BEGIN
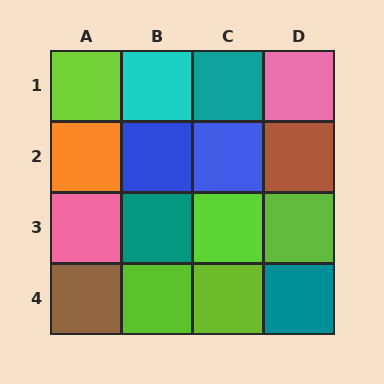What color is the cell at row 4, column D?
Teal.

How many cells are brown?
2 cells are brown.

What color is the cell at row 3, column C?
Lime.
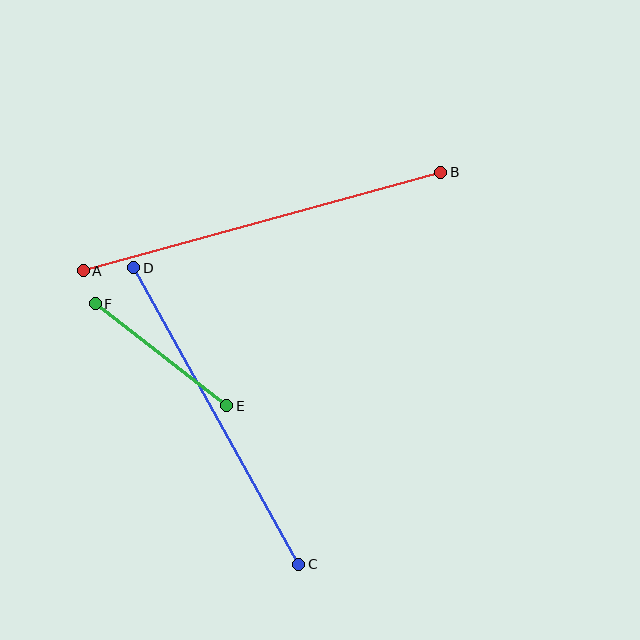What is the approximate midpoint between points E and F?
The midpoint is at approximately (161, 355) pixels.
END
- AIM OF THE EXERCISE -
The answer is the full listing above, repeated exactly, with its pictures removed.

- ANSWER -
What color is the cell at row 4, column D?
Teal.

How many cells are brown?
2 cells are brown.

What color is the cell at row 3, column C?
Lime.
What is the approximate midpoint between points E and F?
The midpoint is at approximately (161, 355) pixels.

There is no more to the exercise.